*SHORT EXERCISE*
Transcribe only part of the material below: the lines from the one containing "Estimate angle A in degrees." through the one containing "[4 frames are shown]", inclusive, exactly as written.
--- DATA PROVIDED ---
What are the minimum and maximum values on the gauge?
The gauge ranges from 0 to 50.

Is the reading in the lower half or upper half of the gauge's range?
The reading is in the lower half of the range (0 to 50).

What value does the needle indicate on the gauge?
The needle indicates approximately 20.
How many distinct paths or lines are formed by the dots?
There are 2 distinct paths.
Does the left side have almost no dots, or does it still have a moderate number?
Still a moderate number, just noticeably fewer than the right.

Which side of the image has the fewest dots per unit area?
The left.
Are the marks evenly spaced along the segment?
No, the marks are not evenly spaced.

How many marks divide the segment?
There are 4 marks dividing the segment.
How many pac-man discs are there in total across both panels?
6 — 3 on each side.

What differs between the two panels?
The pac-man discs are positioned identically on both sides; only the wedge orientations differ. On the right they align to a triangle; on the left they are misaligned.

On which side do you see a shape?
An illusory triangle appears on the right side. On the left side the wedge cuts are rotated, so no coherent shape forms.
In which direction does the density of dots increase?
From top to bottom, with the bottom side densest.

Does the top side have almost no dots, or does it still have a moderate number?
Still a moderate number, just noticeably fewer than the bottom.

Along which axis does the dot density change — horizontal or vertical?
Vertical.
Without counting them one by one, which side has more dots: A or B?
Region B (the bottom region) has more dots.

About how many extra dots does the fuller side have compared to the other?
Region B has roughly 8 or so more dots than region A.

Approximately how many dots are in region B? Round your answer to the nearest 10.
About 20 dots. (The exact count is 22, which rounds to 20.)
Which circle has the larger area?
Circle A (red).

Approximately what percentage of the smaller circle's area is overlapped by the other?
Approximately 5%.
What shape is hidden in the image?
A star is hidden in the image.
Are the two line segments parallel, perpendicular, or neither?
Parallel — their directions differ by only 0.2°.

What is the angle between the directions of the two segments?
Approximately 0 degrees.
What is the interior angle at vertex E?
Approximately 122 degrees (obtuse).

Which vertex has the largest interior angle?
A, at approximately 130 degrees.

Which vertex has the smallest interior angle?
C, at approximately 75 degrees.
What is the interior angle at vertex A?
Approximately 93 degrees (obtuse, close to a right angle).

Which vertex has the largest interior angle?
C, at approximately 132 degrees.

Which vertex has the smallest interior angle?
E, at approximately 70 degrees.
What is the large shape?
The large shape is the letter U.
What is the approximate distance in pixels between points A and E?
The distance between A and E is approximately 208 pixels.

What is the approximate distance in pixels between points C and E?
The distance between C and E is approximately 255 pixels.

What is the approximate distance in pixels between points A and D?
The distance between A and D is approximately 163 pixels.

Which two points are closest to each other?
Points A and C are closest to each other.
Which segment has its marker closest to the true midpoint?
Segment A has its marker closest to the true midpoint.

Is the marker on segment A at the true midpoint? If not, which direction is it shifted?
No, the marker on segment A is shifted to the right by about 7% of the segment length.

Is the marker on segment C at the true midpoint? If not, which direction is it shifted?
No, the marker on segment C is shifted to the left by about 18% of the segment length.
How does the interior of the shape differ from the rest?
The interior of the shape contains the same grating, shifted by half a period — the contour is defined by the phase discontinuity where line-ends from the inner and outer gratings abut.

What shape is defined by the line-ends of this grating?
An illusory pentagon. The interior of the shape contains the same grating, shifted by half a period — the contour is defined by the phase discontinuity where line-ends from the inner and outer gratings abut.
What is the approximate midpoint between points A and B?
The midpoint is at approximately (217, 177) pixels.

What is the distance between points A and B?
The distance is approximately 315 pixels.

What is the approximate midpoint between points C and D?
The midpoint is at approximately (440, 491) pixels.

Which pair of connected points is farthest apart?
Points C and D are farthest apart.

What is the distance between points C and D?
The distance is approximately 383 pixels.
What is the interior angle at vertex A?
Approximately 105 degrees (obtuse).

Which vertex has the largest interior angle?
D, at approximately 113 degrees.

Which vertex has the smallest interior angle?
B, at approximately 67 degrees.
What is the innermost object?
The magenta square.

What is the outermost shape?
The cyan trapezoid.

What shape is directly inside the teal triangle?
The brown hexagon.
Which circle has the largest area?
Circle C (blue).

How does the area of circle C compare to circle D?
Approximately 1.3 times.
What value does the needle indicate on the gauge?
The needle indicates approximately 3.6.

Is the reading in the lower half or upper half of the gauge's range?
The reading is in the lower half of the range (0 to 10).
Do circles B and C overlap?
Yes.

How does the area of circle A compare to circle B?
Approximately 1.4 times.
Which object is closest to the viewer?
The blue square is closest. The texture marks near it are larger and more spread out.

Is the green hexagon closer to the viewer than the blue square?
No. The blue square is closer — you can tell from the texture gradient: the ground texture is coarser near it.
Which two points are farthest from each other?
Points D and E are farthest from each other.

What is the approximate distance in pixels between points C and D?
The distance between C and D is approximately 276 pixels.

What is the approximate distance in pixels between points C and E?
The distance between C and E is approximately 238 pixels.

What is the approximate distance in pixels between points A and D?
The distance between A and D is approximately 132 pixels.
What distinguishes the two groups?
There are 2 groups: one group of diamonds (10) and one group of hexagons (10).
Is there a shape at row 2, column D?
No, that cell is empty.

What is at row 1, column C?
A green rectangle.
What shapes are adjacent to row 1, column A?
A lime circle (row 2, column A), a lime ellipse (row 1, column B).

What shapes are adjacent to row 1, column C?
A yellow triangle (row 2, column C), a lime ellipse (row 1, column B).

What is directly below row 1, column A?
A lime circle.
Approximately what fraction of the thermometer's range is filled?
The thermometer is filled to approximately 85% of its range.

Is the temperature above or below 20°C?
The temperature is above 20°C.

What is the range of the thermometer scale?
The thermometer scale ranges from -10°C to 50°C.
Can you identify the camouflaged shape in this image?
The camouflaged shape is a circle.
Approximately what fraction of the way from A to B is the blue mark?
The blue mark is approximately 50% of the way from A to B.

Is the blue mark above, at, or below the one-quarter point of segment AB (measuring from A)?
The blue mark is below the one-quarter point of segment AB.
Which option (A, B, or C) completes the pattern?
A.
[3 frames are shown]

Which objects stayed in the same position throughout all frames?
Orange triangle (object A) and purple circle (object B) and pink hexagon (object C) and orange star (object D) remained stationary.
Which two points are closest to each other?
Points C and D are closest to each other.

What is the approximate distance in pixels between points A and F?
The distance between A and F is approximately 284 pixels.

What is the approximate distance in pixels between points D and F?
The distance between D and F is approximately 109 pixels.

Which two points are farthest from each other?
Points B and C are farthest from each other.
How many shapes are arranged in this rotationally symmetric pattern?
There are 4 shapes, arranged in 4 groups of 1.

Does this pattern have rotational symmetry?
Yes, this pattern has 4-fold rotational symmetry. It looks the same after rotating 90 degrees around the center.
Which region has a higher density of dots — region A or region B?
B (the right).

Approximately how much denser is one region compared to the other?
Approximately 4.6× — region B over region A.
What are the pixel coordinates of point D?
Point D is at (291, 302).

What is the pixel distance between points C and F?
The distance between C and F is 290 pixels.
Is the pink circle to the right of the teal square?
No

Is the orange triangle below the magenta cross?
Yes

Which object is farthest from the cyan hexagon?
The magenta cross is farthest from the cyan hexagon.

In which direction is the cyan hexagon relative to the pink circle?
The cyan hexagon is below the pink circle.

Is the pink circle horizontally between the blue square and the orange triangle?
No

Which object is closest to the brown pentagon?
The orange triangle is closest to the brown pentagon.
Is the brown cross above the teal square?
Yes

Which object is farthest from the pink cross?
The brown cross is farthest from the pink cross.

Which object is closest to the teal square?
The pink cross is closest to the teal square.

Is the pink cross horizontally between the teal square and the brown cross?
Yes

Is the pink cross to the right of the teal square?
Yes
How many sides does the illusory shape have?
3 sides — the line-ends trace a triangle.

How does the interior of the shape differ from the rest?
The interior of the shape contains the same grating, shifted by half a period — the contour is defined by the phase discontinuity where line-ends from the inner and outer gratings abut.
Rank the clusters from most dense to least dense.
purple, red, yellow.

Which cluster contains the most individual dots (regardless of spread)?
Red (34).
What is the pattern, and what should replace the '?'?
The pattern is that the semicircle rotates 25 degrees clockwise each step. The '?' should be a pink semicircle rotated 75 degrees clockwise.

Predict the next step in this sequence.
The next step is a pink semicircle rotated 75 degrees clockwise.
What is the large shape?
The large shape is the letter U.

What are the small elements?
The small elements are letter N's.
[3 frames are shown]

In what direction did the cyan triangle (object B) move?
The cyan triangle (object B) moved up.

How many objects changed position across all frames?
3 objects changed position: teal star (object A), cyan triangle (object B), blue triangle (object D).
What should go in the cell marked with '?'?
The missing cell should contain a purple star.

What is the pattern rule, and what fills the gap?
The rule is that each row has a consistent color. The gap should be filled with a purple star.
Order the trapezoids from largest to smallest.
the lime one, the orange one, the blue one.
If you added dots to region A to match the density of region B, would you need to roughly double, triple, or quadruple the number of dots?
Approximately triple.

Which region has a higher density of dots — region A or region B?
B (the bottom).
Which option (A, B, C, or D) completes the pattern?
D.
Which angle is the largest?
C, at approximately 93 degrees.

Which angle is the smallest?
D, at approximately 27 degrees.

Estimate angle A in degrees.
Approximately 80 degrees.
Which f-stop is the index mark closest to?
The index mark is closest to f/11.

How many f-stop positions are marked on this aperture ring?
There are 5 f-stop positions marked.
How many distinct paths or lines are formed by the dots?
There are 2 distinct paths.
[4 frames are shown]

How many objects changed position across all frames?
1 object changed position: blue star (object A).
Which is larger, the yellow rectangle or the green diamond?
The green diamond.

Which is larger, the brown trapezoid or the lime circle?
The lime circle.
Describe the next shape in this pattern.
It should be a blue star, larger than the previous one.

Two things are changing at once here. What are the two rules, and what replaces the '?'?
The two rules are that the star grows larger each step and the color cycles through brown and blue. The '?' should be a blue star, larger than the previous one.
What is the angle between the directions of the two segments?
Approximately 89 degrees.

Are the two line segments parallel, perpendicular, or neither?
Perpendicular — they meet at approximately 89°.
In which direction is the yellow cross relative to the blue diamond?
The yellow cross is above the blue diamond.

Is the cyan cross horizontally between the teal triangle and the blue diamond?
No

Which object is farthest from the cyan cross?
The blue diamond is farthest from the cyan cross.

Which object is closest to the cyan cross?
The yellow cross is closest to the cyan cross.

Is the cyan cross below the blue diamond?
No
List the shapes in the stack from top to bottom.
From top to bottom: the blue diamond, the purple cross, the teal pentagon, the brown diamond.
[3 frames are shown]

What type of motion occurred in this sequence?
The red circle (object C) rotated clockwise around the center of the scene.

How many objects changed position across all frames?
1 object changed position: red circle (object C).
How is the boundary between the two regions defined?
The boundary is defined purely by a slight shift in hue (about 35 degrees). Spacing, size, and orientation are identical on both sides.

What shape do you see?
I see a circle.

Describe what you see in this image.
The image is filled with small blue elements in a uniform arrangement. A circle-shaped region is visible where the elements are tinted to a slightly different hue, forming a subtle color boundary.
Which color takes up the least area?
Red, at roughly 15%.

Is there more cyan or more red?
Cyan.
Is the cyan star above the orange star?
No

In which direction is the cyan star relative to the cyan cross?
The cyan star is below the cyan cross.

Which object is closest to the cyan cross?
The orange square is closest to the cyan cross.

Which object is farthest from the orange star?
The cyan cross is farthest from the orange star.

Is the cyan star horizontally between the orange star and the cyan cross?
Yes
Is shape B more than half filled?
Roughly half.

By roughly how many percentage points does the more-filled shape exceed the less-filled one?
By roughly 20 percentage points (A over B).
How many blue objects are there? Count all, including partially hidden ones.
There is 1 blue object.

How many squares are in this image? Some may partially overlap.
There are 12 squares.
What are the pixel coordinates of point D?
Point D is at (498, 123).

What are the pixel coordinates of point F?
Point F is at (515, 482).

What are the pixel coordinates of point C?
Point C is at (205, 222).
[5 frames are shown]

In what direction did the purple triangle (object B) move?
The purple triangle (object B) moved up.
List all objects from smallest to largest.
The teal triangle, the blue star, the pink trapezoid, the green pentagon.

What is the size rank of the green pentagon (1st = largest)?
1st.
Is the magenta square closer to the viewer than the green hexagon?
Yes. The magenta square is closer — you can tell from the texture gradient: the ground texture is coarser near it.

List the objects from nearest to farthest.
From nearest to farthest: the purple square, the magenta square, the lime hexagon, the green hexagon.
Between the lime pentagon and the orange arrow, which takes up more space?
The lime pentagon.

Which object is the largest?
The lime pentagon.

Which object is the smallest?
---
*ANSWER*
Estimate angle A in degrees.
Approximately 80 degrees.
Which f-stop is the index mark closest to?
The index mark is closest to f/11.

How many f-stop positions are marked on this aperture ring?
There are 5 f-stop positions marked.
How many distinct paths or lines are formed by the dots?
There are 2 distinct paths.
[4 frames are shown]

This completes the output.